Instructions for the task ▸
Give every entry again, unchanged, and leave its images out.

Provided entries ▸
>> BEGIN

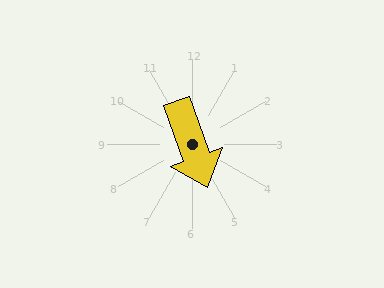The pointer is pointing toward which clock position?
Roughly 5 o'clock.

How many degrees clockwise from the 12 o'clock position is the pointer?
Approximately 160 degrees.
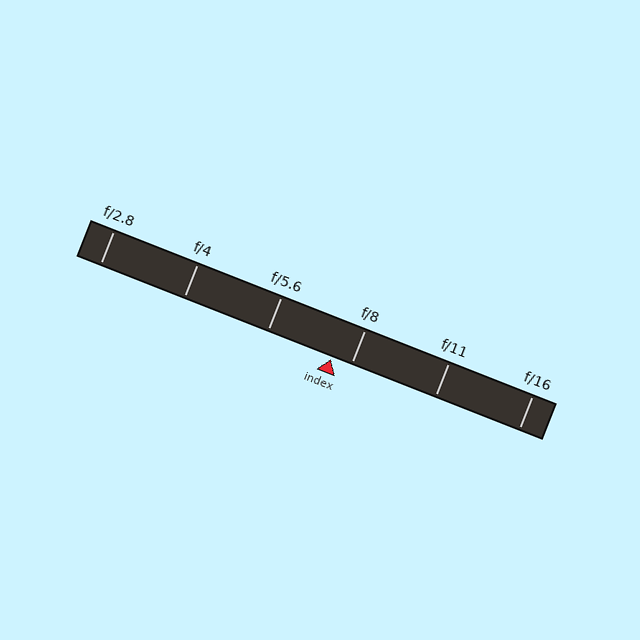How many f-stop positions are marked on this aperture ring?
There are 6 f-stop positions marked.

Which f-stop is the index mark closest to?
The index mark is closest to f/8.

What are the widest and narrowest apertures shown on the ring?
The widest aperture shown is f/2.8 and the narrowest is f/16.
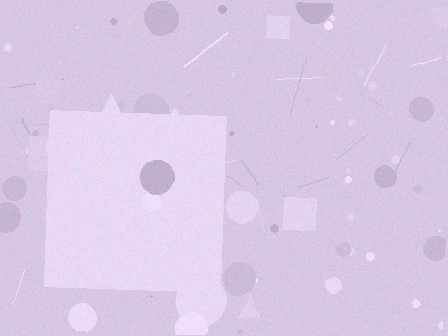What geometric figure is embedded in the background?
A square is embedded in the background.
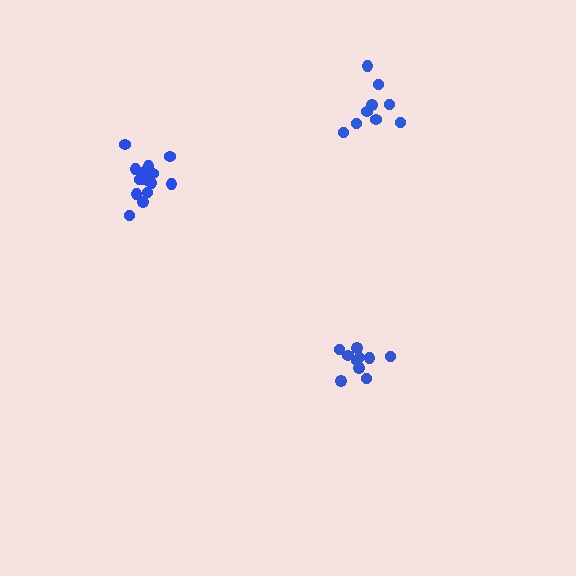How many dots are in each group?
Group 1: 15 dots, Group 2: 10 dots, Group 3: 9 dots (34 total).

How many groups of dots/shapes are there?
There are 3 groups.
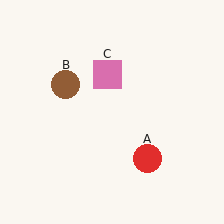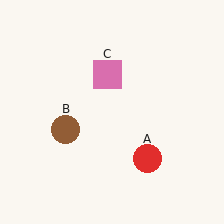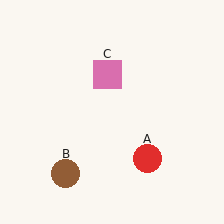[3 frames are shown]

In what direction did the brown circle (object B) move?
The brown circle (object B) moved down.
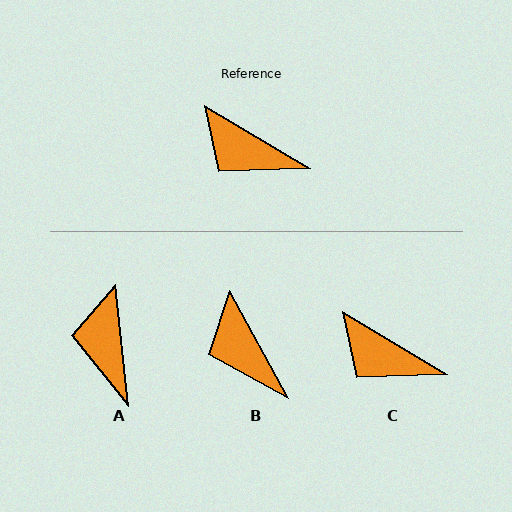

>> END

Task solution ▸
The pointer is pointing toward which clock position?
Roughly 5 o'clock.

How many degrees clockwise from the 12 o'clock position is the pointer?
Approximately 160 degrees.
How many f-stop positions are marked on this aperture ring?
There are 6 f-stop positions marked.

Which f-stop is the index mark closest to?
The index mark is closest to f/8.

What are the widest and narrowest apertures shown on the ring?
The widest aperture shown is f/2.8 and the narrowest is f/16.
What geometric figure is embedded in the background?
A square is embedded in the background.
How many dots are in each group?
Group 1: 15 dots, Group 2: 10 dots, Group 3: 9 dots (34 total).

How many groups of dots/shapes are there?
There are 3 groups.
[3 frames are shown]

In what direction did the brown circle (object B) move?
The brown circle (object B) moved down.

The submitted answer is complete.